*** Begin section ***

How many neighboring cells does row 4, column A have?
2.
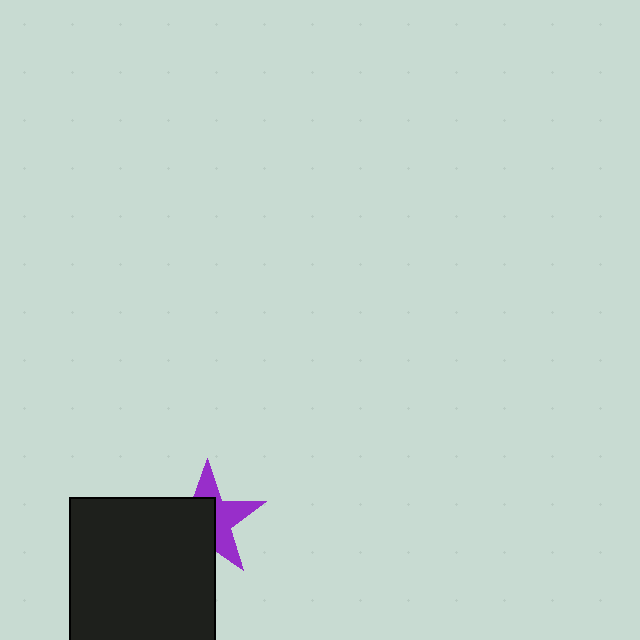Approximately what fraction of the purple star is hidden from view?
Roughly 53% of the purple star is hidden behind the black square.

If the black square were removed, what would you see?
You would see the complete purple star.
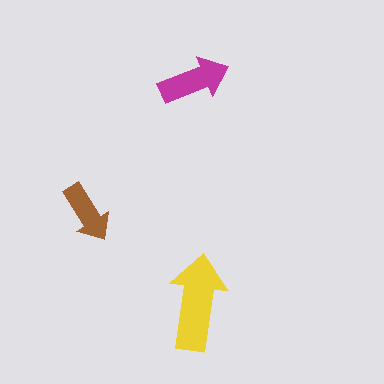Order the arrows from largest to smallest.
the yellow one, the magenta one, the brown one.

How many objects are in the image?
There are 3 objects in the image.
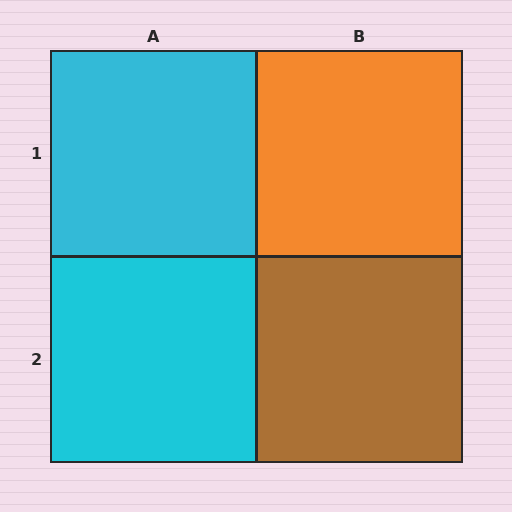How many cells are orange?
1 cell is orange.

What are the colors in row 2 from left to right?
Cyan, brown.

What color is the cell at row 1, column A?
Cyan.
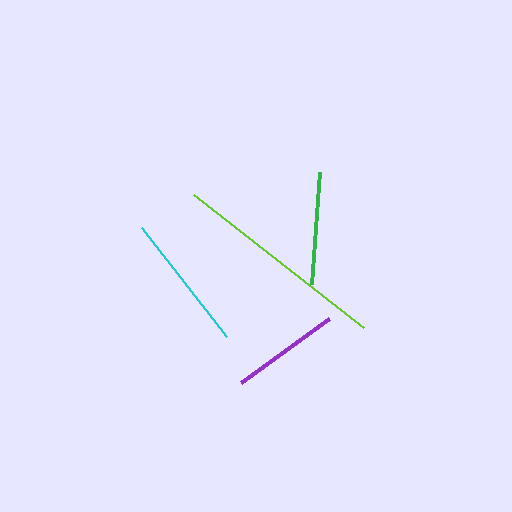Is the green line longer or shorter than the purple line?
The green and purple lines are approximately the same length (about 113 and 109 pixels).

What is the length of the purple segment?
The purple segment is approximately 109 pixels long.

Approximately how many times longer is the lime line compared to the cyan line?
The lime line is approximately 1.6 times the length of the cyan line.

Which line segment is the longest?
The lime line is the longest at approximately 216 pixels.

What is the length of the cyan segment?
The cyan segment is approximately 138 pixels long.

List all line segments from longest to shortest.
From longest to shortest: lime, cyan, green and purple (about equal).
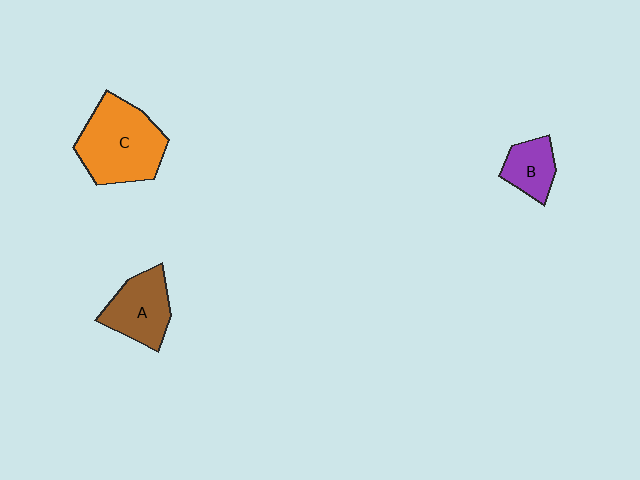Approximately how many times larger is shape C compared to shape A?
Approximately 1.5 times.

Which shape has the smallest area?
Shape B (purple).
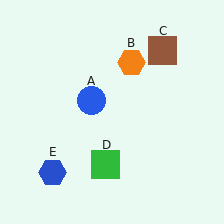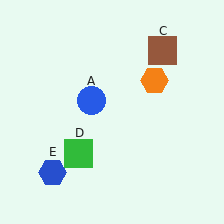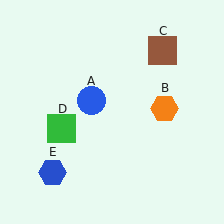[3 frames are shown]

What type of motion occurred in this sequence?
The orange hexagon (object B), green square (object D) rotated clockwise around the center of the scene.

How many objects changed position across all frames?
2 objects changed position: orange hexagon (object B), green square (object D).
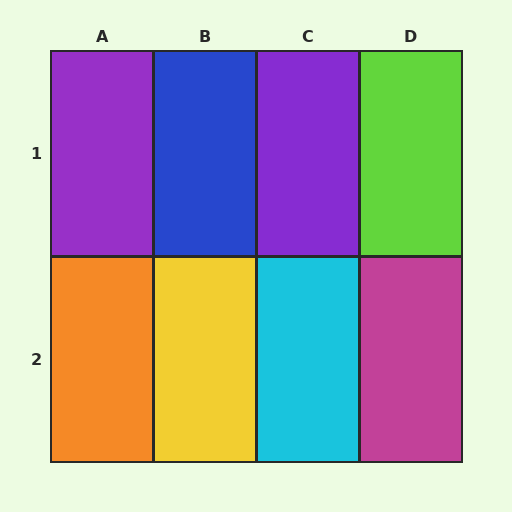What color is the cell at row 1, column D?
Lime.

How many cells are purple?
2 cells are purple.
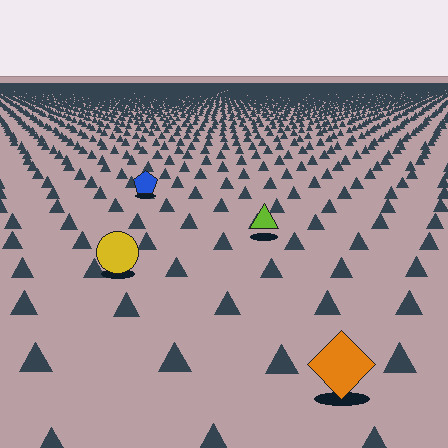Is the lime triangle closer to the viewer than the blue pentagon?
Yes. The lime triangle is closer — you can tell from the texture gradient: the ground texture is coarser near it.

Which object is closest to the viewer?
The orange diamond is closest. The texture marks near it are larger and more spread out.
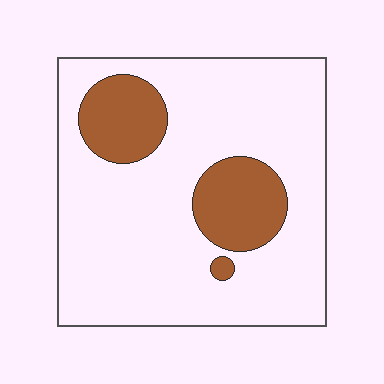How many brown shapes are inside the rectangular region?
3.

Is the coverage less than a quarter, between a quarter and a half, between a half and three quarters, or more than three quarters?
Less than a quarter.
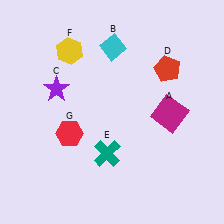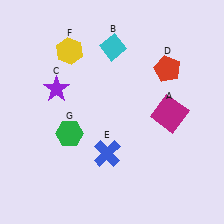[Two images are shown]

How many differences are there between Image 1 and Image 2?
There are 2 differences between the two images.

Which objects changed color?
E changed from teal to blue. G changed from red to green.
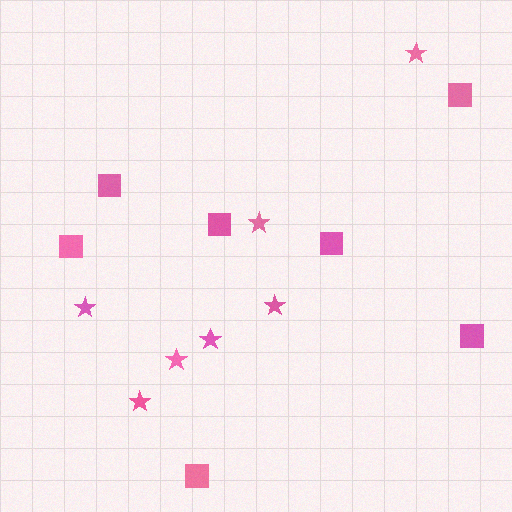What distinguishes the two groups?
There are 2 groups: one group of squares (7) and one group of stars (7).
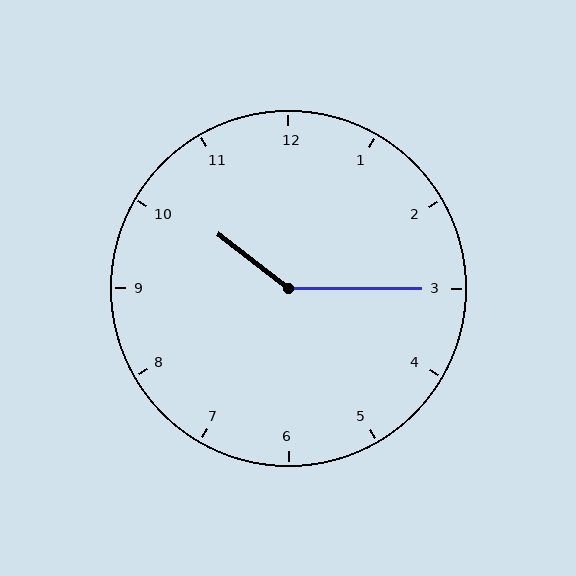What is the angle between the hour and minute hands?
Approximately 142 degrees.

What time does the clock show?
10:15.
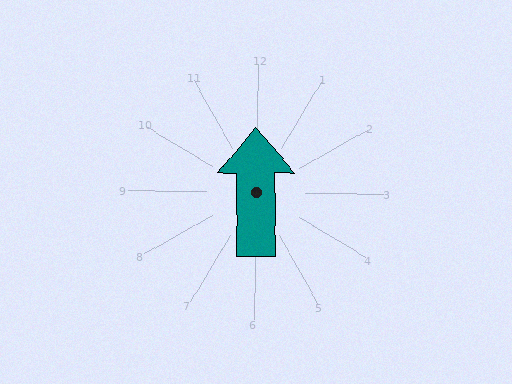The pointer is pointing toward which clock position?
Roughly 12 o'clock.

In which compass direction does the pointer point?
North.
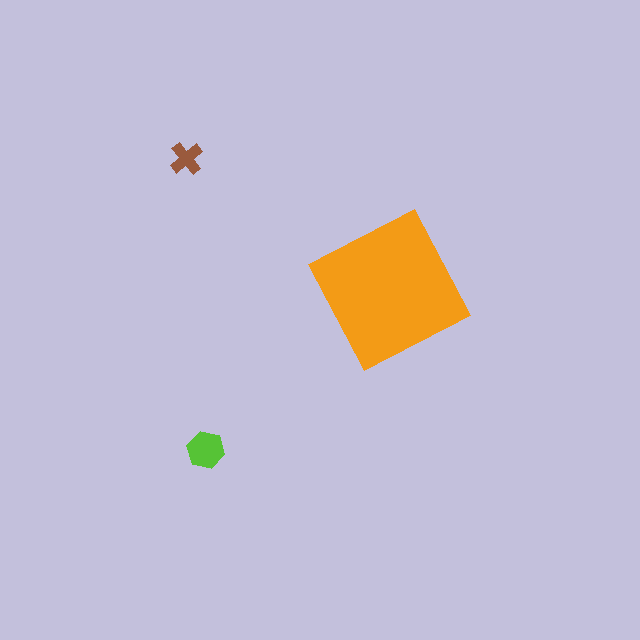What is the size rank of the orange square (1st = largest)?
1st.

*** End section ***

> **The problem**:
A word-for-word copy of the lines from the one with "How many brown" through the final line of the listing above is the whole answer, and it contains no pictures.

> **Written solution**:
How many brown shapes are inside the rectangular region?
3.

Is the coverage less than a quarter, between a quarter and a half, between a half and three quarters, or more than three quarters?
Less than a quarter.
[Two images are shown]

How many differences are there between Image 1 and Image 2?
There are 2 differences between the two images.

Which objects changed color?
E changed from teal to blue. G changed from red to green.
What distinguishes the two groups?
There are 2 groups: one group of squares (7) and one group of stars (7).
What is the angle between the hour and minute hands?
Approximately 142 degrees.

What time does the clock show?
10:15.
The pointer is pointing toward which clock position?
Roughly 12 o'clock.

In which compass direction does the pointer point?
North.
What is the size rank of the orange square (1st = largest)?
1st.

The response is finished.